TASK: Retype the whole listing verbatim and keep the pictures out of it.

RAW RECORDS start

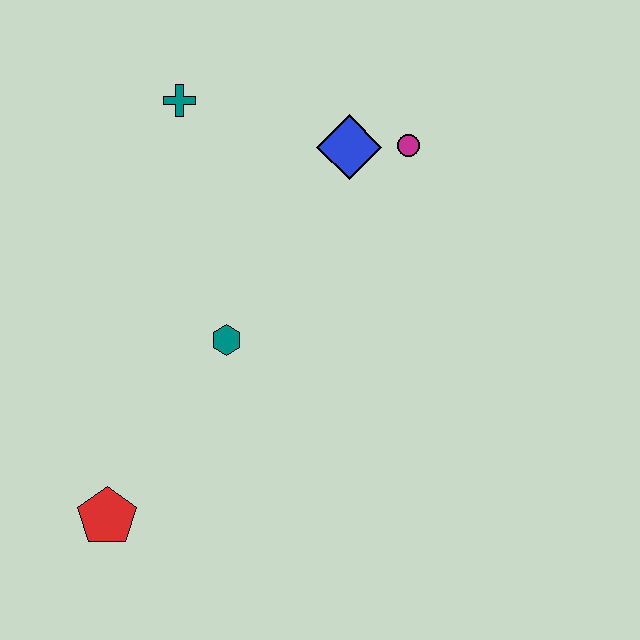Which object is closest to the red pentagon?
The teal hexagon is closest to the red pentagon.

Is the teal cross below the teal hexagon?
No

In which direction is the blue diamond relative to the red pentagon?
The blue diamond is above the red pentagon.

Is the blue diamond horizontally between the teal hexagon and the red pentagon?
No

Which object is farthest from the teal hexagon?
The magenta circle is farthest from the teal hexagon.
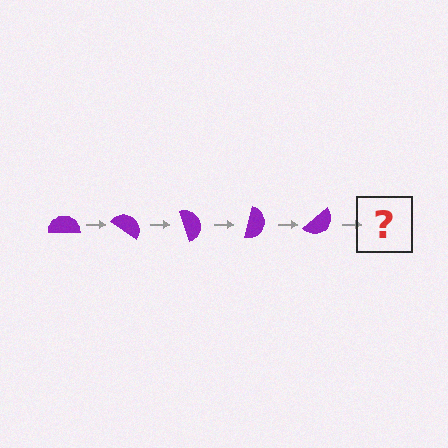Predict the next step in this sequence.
The next step is a purple semicircle rotated 175 degrees clockwise.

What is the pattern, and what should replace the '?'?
The pattern is that the semicircle rotates 35 degrees clockwise each step. The '?' should be a purple semicircle rotated 175 degrees clockwise.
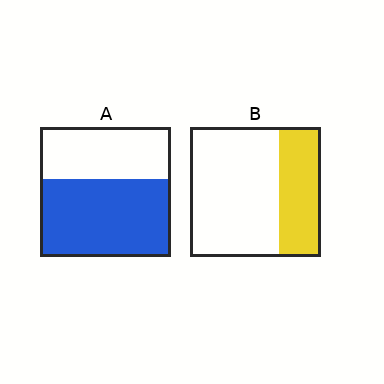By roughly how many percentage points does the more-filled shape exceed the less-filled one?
By roughly 30 percentage points (A over B).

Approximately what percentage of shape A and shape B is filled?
A is approximately 60% and B is approximately 30%.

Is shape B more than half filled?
No.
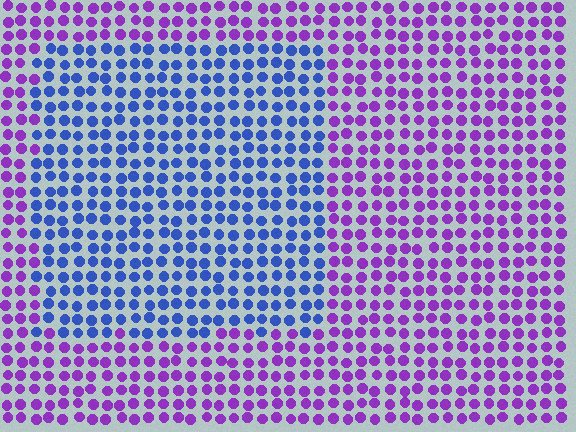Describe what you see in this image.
The image is filled with small purple elements in a uniform arrangement. A rectangle-shaped region is visible where the elements are tinted to a slightly different hue, forming a subtle color boundary.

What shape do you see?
I see a rectangle.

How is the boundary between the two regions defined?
The boundary is defined purely by a slight shift in hue (about 55 degrees). Spacing, size, and orientation are identical on both sides.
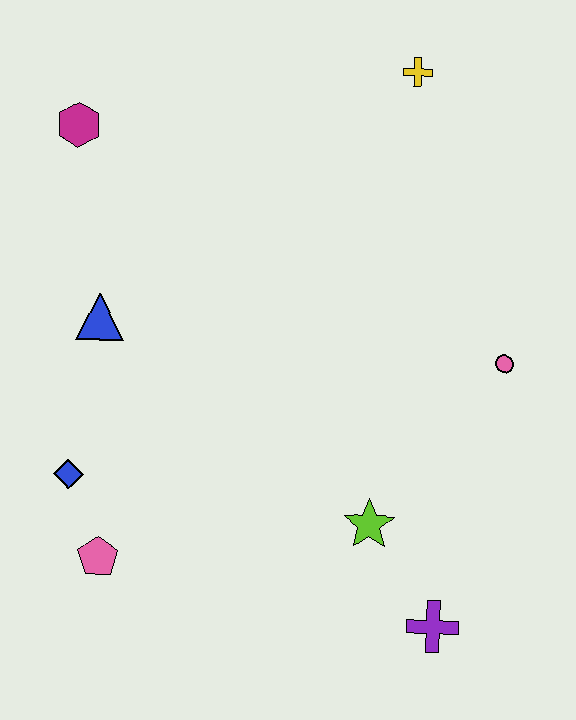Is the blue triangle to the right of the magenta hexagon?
Yes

RAW RECORDS end

RESULT OF THE EXERCISE:
Which object is closest to the red pentagon?
The teal hexagon is closest to the red pentagon.

Is the teal cross below the teal hexagon?
No

In which direction is the blue diamond relative to the red pentagon?
The blue diamond is above the red pentagon.

Is the blue diamond horizontally between the teal hexagon and the red pentagon?
No

Which object is farthest from the teal hexagon?
The magenta circle is farthest from the teal hexagon.
Predict the next step in this sequence.
The next step is a purple semicircle rotated 175 degrees clockwise.

What is the pattern, and what should replace the '?'?
The pattern is that the semicircle rotates 35 degrees clockwise each step. The '?' should be a purple semicircle rotated 175 degrees clockwise.
By roughly how many percentage points does the more-filled shape exceed the less-filled one?
By roughly 30 percentage points (A over B).

Approximately what percentage of shape A and shape B is filled?
A is approximately 60% and B is approximately 30%.

Is shape B more than half filled?
No.
Describe what you see in this image.
The image is filled with small purple elements in a uniform arrangement. A rectangle-shaped region is visible where the elements are tinted to a slightly different hue, forming a subtle color boundary.

What shape do you see?
I see a rectangle.

How is the boundary between the two regions defined?
The boundary is defined purely by a slight shift in hue (about 55 degrees). Spacing, size, and orientation are identical on both sides.
Is the blue triangle to the right of the magenta hexagon?
Yes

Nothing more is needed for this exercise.